Task to carry out:
Produce an exact copy of all the data below, dropping every image.

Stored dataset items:

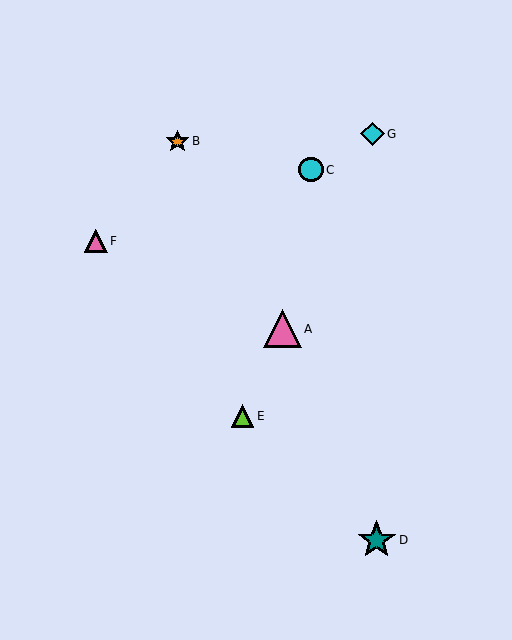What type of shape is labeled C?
Shape C is a cyan circle.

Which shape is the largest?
The pink triangle (labeled A) is the largest.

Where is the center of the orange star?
The center of the orange star is at (178, 141).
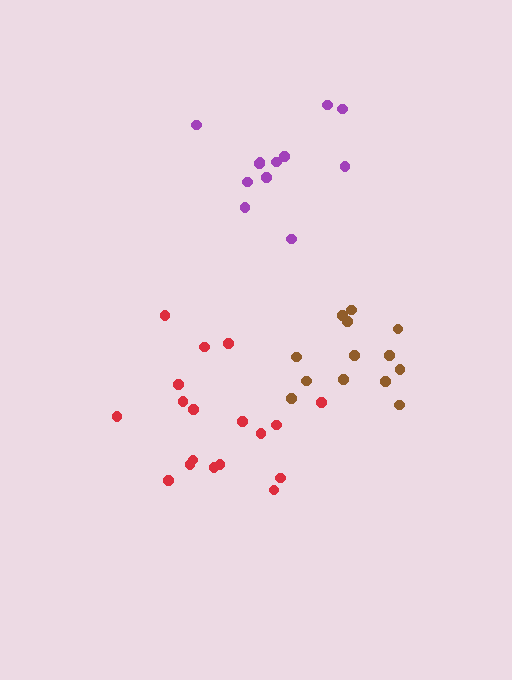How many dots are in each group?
Group 1: 12 dots, Group 2: 13 dots, Group 3: 18 dots (43 total).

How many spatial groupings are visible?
There are 3 spatial groupings.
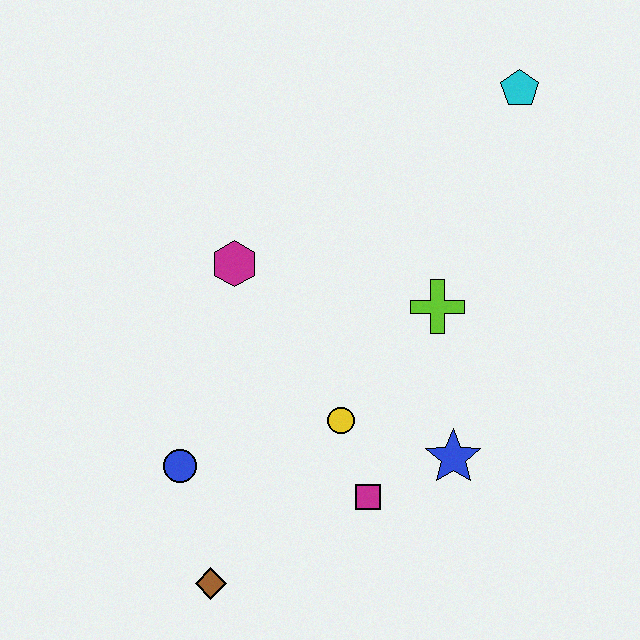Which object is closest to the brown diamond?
The blue circle is closest to the brown diamond.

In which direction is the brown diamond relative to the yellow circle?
The brown diamond is below the yellow circle.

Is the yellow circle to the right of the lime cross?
No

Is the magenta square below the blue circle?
Yes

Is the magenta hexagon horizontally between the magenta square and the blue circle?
Yes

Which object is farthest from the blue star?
The cyan pentagon is farthest from the blue star.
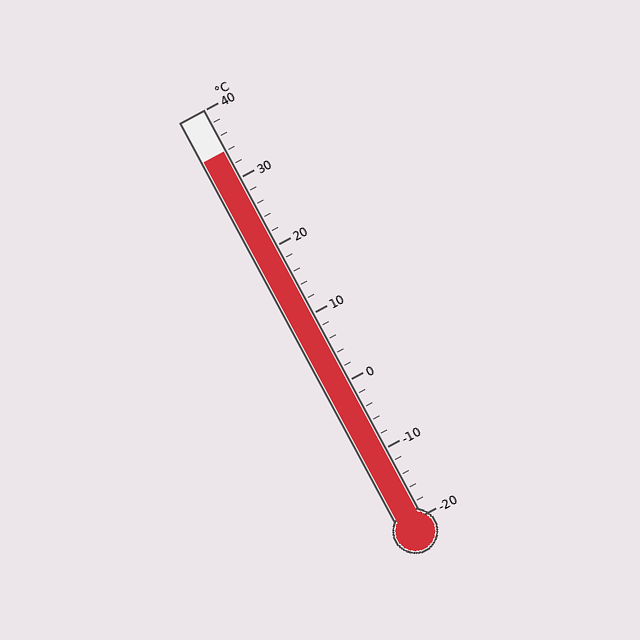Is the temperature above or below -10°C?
The temperature is above -10°C.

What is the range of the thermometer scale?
The thermometer scale ranges from -20°C to 40°C.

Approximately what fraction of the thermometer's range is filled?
The thermometer is filled to approximately 90% of its range.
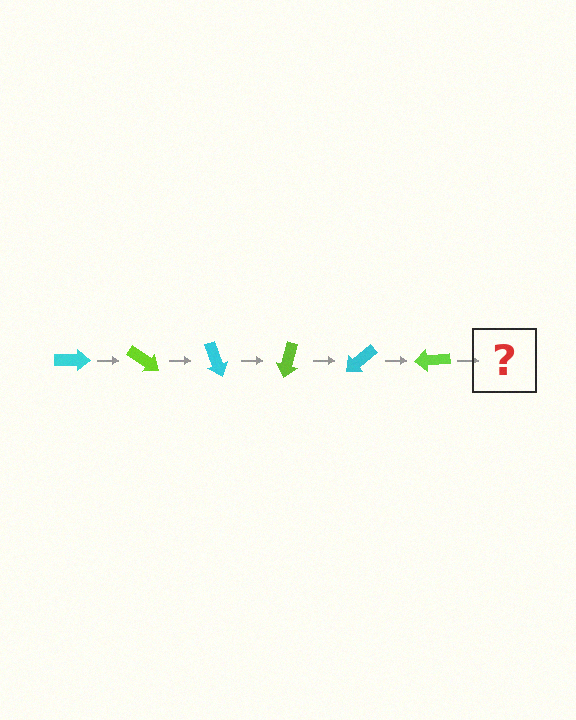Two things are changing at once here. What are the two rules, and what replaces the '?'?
The two rules are that it rotates 35 degrees clockwise each step and the color cycles through cyan and lime. The '?' should be a cyan arrow, rotated 210 degrees clockwise from the start.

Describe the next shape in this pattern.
It should be a cyan arrow, rotated 210 degrees clockwise from the start.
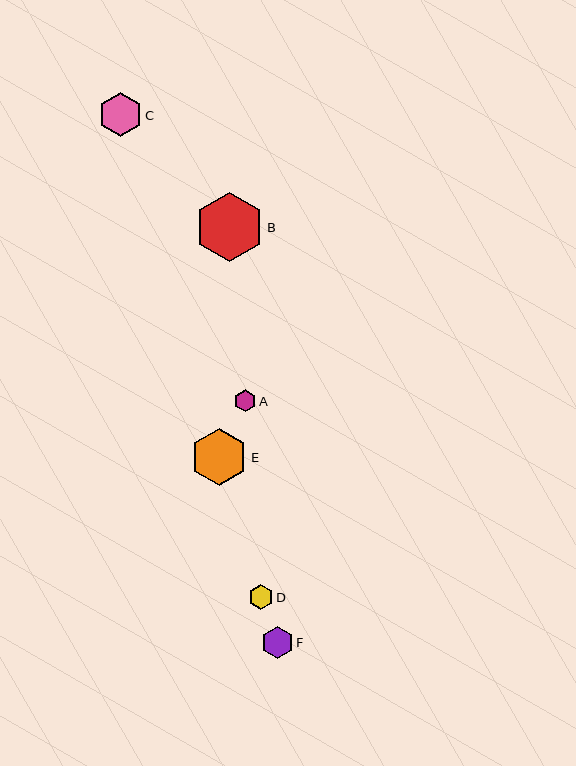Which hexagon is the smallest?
Hexagon A is the smallest with a size of approximately 22 pixels.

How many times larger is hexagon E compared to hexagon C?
Hexagon E is approximately 1.3 times the size of hexagon C.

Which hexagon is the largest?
Hexagon B is the largest with a size of approximately 69 pixels.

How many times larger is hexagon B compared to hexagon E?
Hexagon B is approximately 1.2 times the size of hexagon E.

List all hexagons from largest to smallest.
From largest to smallest: B, E, C, F, D, A.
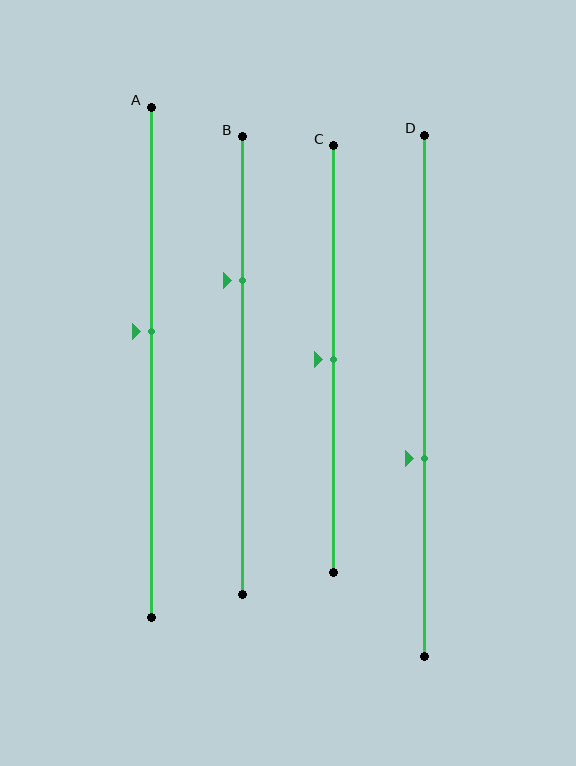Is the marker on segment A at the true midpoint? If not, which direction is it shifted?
No, the marker on segment A is shifted upward by about 6% of the segment length.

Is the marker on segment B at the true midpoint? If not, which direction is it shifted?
No, the marker on segment B is shifted upward by about 19% of the segment length.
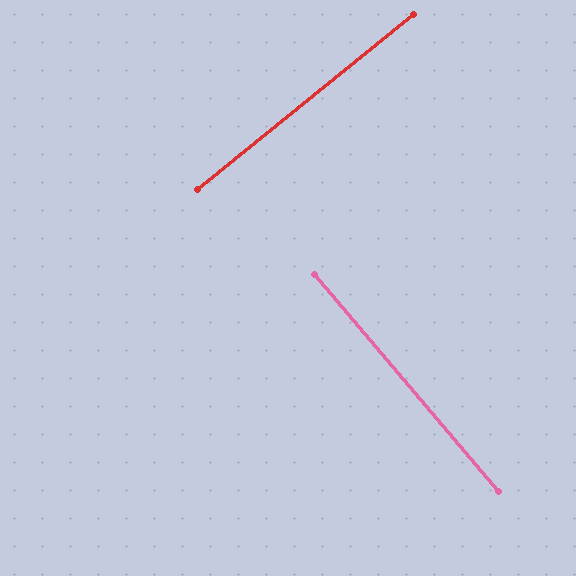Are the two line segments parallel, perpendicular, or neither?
Perpendicular — they meet at approximately 89°.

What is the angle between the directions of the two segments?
Approximately 89 degrees.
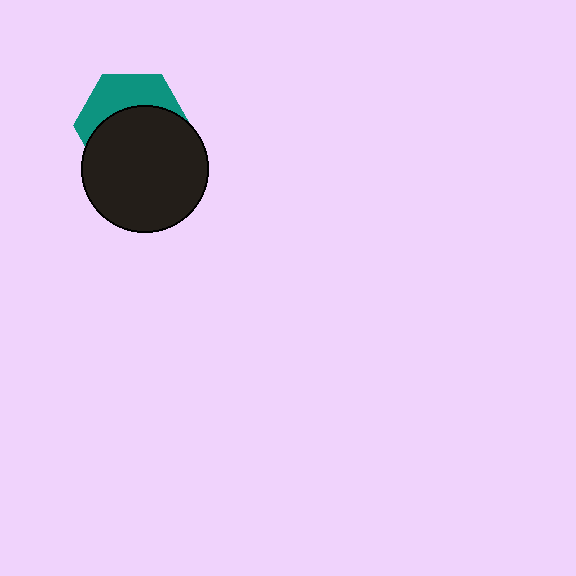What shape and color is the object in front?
The object in front is a black circle.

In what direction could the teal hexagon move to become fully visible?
The teal hexagon could move up. That would shift it out from behind the black circle entirely.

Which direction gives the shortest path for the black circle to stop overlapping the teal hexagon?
Moving down gives the shortest separation.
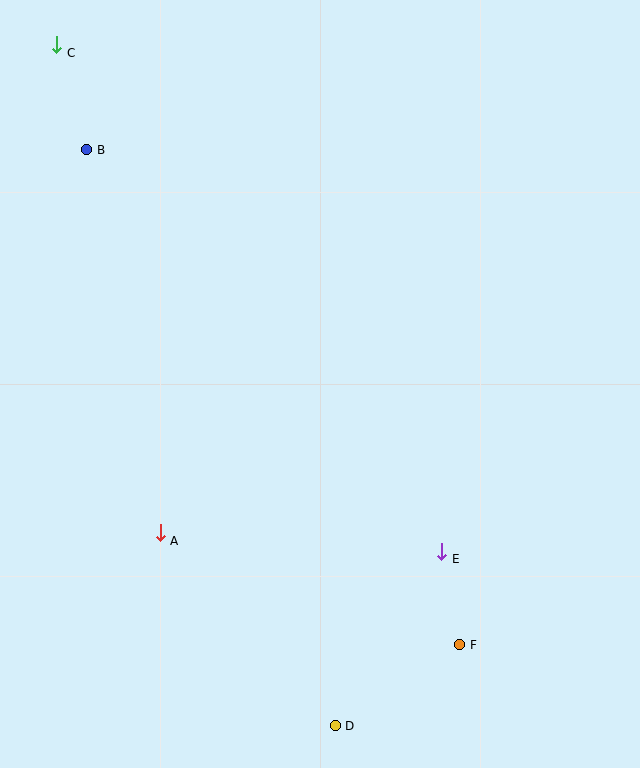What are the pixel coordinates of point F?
Point F is at (460, 645).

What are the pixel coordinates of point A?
Point A is at (160, 541).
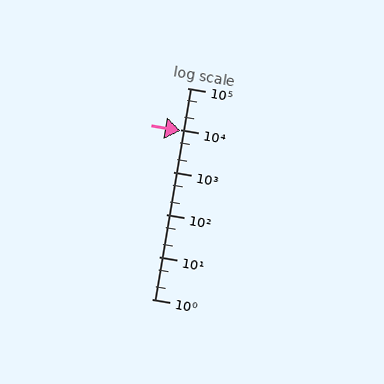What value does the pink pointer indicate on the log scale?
The pointer indicates approximately 9700.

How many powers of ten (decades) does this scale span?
The scale spans 5 decades, from 1 to 100000.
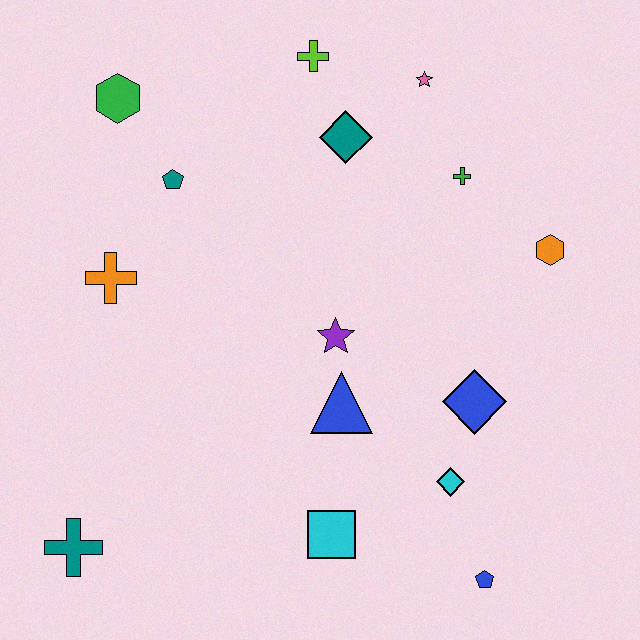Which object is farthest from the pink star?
The teal cross is farthest from the pink star.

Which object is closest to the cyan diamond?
The blue diamond is closest to the cyan diamond.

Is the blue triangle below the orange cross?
Yes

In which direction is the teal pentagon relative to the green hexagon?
The teal pentagon is below the green hexagon.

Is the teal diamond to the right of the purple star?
Yes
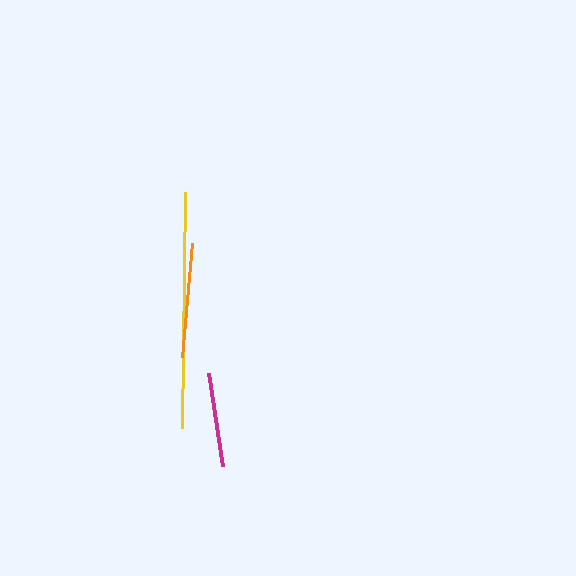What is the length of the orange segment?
The orange segment is approximately 114 pixels long.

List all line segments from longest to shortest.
From longest to shortest: yellow, orange, magenta.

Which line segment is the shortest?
The magenta line is the shortest at approximately 94 pixels.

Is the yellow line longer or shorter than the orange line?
The yellow line is longer than the orange line.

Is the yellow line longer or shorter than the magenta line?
The yellow line is longer than the magenta line.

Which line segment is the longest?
The yellow line is the longest at approximately 237 pixels.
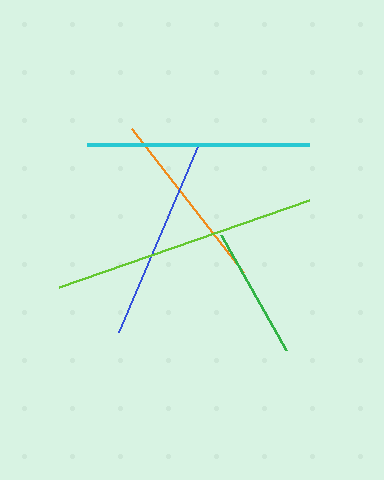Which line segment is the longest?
The lime line is the longest at approximately 265 pixels.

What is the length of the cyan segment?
The cyan segment is approximately 222 pixels long.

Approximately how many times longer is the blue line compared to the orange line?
The blue line is approximately 1.1 times the length of the orange line.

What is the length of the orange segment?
The orange segment is approximately 183 pixels long.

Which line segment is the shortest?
The green line is the shortest at approximately 132 pixels.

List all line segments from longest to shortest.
From longest to shortest: lime, cyan and blue (about equal), orange, green.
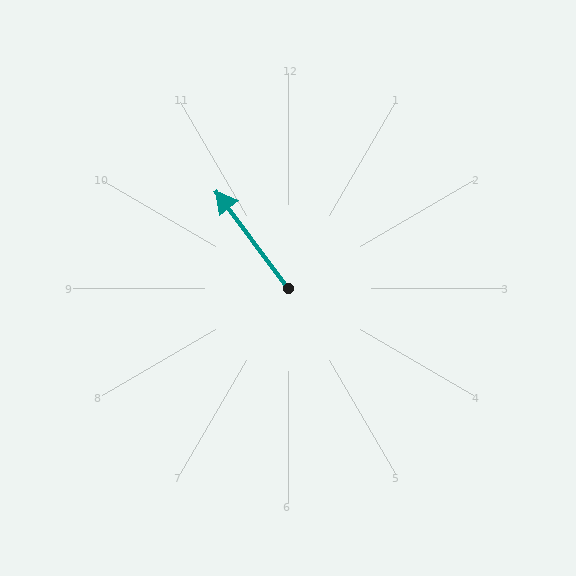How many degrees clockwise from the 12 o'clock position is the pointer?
Approximately 324 degrees.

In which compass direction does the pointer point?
Northwest.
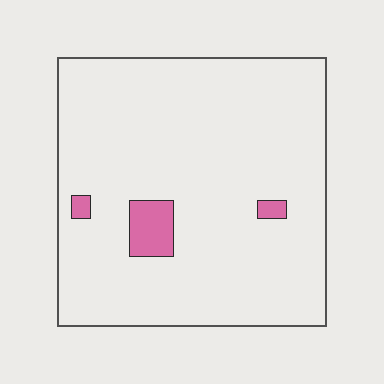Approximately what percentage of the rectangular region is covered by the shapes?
Approximately 5%.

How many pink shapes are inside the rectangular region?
3.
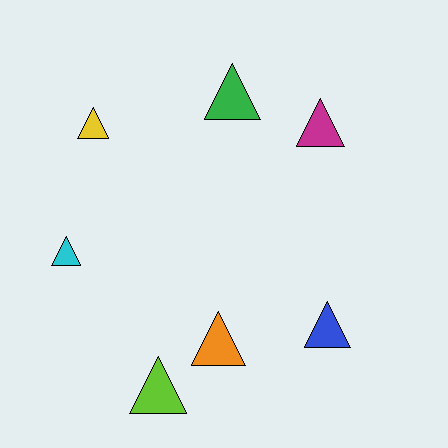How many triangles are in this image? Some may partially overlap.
There are 7 triangles.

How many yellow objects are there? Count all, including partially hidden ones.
There is 1 yellow object.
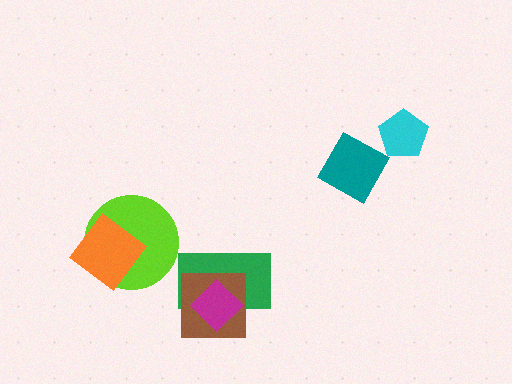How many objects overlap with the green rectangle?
2 objects overlap with the green rectangle.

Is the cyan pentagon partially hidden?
No, no other shape covers it.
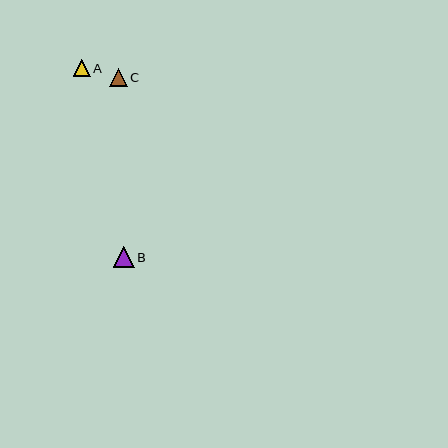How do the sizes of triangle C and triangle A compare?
Triangle C and triangle A are approximately the same size.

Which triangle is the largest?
Triangle B is the largest with a size of approximately 21 pixels.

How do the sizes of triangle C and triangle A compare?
Triangle C and triangle A are approximately the same size.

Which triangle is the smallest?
Triangle A is the smallest with a size of approximately 17 pixels.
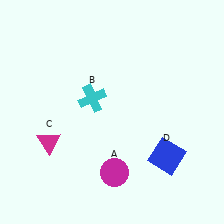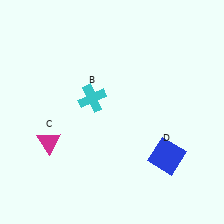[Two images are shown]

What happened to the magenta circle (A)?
The magenta circle (A) was removed in Image 2. It was in the bottom-right area of Image 1.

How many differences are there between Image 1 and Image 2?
There is 1 difference between the two images.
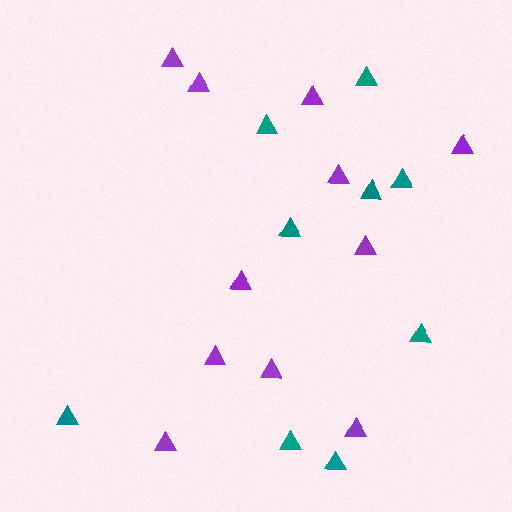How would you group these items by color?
There are 2 groups: one group of purple triangles (11) and one group of teal triangles (9).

Right answer:
What type of shape is labeled C?
Shape C is a cyan circle.

Which shape is the largest?
The pink triangle (labeled A) is the largest.

Where is the center of the orange star?
The center of the orange star is at (178, 141).
How many dots are in each group?
Group 1: 12 dots, Group 2: 13 dots, Group 3: 18 dots (43 total).

How many spatial groupings are visible?
There are 3 spatial groupings.
Which object is closest to the brown diamond?
The blue circle is closest to the brown diamond.

In which direction is the brown diamond relative to the yellow circle?
The brown diamond is below the yellow circle.

Is the yellow circle to the right of the lime cross?
No

Is the magenta square below the blue circle?
Yes

Is the magenta hexagon horizontally between the magenta square and the blue circle?
Yes

Which object is farthest from the blue star?
The cyan pentagon is farthest from the blue star.
Is the temperature above or below -10°C?
The temperature is above -10°C.

What is the range of the thermometer scale?
The thermometer scale ranges from -20°C to 40°C.

Approximately what fraction of the thermometer's range is filled?
The thermometer is filled to approximately 90% of its range.
Two things are changing at once here. What are the two rules, and what replaces the '?'?
The two rules are that it rotates 35 degrees clockwise each step and the color cycles through cyan and lime. The '?' should be a cyan arrow, rotated 210 degrees clockwise from the start.

Describe the next shape in this pattern.
It should be a cyan arrow, rotated 210 degrees clockwise from the start.
Which hexagon is the smallest?
Hexagon A is the smallest with a size of approximately 22 pixels.

How many times larger is hexagon E compared to hexagon C?
Hexagon E is approximately 1.3 times the size of hexagon C.

Which hexagon is the largest?
Hexagon B is the largest with a size of approximately 69 pixels.

How many times larger is hexagon B compared to hexagon E?
Hexagon B is approximately 1.2 times the size of hexagon E.

List all hexagons from largest to smallest.
From largest to smallest: B, E, C, F, D, A.
Is the marker on segment A at the true midpoint? If not, which direction is it shifted?
No, the marker on segment A is shifted upward by about 6% of the segment length.

Is the marker on segment B at the true midpoint? If not, which direction is it shifted?
No, the marker on segment B is shifted upward by about 19% of the segment length.
Are the two line segments parallel, perpendicular, or neither?
Perpendicular — they meet at approximately 89°.

What is the angle between the directions of the two segments?
Approximately 89 degrees.
What shape and color is the object in front?
The object in front is a black circle.

In what direction could the teal hexagon move to become fully visible?
The teal hexagon could move up. That would shift it out from behind the black circle entirely.

Which direction gives the shortest path for the black circle to stop overlapping the teal hexagon?
Moving down gives the shortest separation.
What are the pixel coordinates of point F?
Point F is at (460, 645).

What are the pixel coordinates of point A?
Point A is at (160, 541).
What value does the pink pointer indicate on the log scale?
The pointer indicates approximately 9700.

How many powers of ten (decades) does this scale span?
The scale spans 5 decades, from 1 to 100000.
Which object is farthest from the pink star?
The teal cross is farthest from the pink star.

Which object is closest to the cyan diamond?
The blue diamond is closest to the cyan diamond.

Is the blue triangle below the orange cross?
Yes

In which direction is the teal pentagon relative to the green hexagon?
The teal pentagon is below the green hexagon.

Is the teal diamond to the right of the purple star?
Yes
What is the length of the orange segment?
The orange segment is approximately 114 pixels long.

List all line segments from longest to shortest.
From longest to shortest: yellow, orange, magenta.

Which line segment is the shortest?
The magenta line is the shortest at approximately 94 pixels.

Is the yellow line longer or shorter than the orange line?
The yellow line is longer than the orange line.

Is the yellow line longer or shorter than the magenta line?
The yellow line is longer than the magenta line.

Which line segment is the longest?
The yellow line is the longest at approximately 237 pixels.
Which line segment is the longest?
The lime line is the longest at approximately 265 pixels.

What is the length of the cyan segment?
The cyan segment is approximately 222 pixels long.

Approximately how many times longer is the blue line compared to the orange line?
The blue line is approximately 1.1 times the length of the orange line.

What is the length of the orange segment?
The orange segment is approximately 183 pixels long.

Which line segment is the shortest?
The green line is the shortest at approximately 132 pixels.

List all line segments from longest to shortest.
From longest to shortest: lime, cyan and blue (about equal), orange, green.
How many degrees clockwise from the 12 o'clock position is the pointer?
Approximately 324 degrees.

In which compass direction does the pointer point?
Northwest.
Approximately what percentage of the rectangular region is covered by the shapes?
Approximately 5%.

How many pink shapes are inside the rectangular region?
3.
How many triangles are in this image? Some may partially overlap.
There are 7 triangles.

How many yellow objects are there? Count all, including partially hidden ones.
There is 1 yellow object.
How many objects overlap with the green rectangle?
2 objects overlap with the green rectangle.

Is the cyan pentagon partially hidden?
No, no other shape covers it.
How do the sizes of triangle C and triangle A compare?
Triangle C and triangle A are approximately the same size.

Which triangle is the largest?
Triangle B is the largest with a size of approximately 21 pixels.

How do the sizes of triangle C and triangle A compare?
Triangle C and triangle A are approximately the same size.

Which triangle is the smallest?
Triangle A is the smallest with a size of approximately 17 pixels.
[Two images are shown]

What happened to the magenta circle (A)?
The magenta circle (A) was removed in Image 2. It was in the bottom-right area of Image 1.

How many differences are there between Image 1 and Image 2?
There is 1 difference between the two images.
How would you group these items by color?
There are 2 groups: one group of purple triangles (11) and one group of teal triangles (9).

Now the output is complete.